Only the lines from the one holding "Which is larger, the blue" to the end of the data should be echoed, exactly as they appear, minus the pictures.
___ GIVEN DATA ___
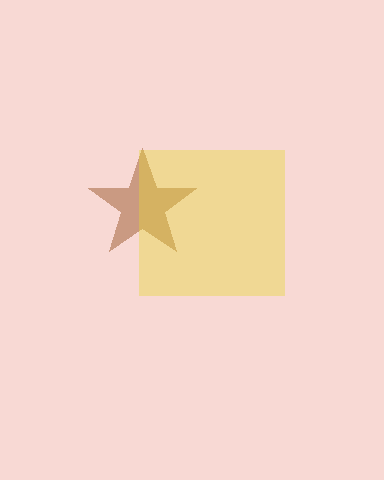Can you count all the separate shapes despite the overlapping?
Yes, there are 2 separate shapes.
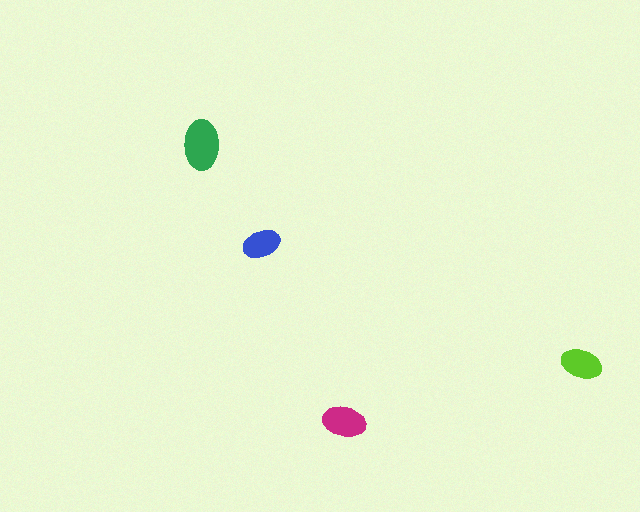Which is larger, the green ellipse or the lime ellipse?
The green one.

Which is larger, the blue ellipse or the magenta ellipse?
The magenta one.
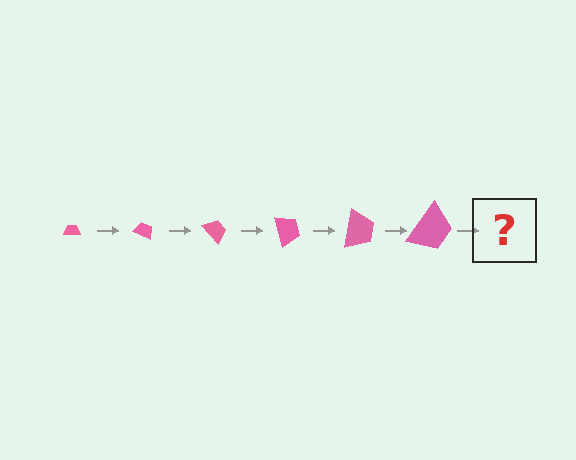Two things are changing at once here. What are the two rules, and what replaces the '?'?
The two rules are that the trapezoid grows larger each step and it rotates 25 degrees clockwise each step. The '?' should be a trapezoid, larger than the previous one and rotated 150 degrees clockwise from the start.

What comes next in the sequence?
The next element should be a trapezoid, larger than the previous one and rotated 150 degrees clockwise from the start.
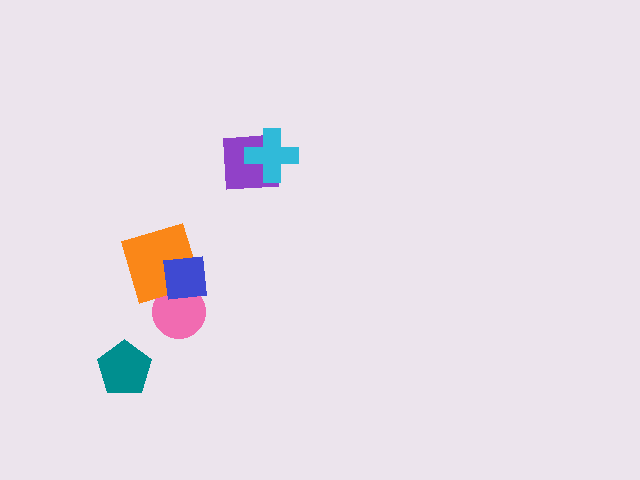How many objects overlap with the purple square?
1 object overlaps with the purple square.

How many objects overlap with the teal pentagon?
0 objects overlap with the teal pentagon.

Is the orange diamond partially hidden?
___
EXERCISE RESULT
Which is larger, the blue ellipse or the magenta ellipse?
The magenta one.
Two things are changing at once here. What are the two rules, and what replaces the '?'?
The two rules are that the trapezoid grows larger each step and it rotates 25 degrees clockwise each step. The '?' should be a trapezoid, larger than the previous one and rotated 150 degrees clockwise from the start.

What comes next in the sequence?
The next element should be a trapezoid, larger than the previous one and rotated 150 degrees clockwise from the start.
How many objects overlap with the purple square?
1 object overlaps with the purple square.

How many objects overlap with the teal pentagon?
0 objects overlap with the teal pentagon.

Is the orange diamond partially hidden?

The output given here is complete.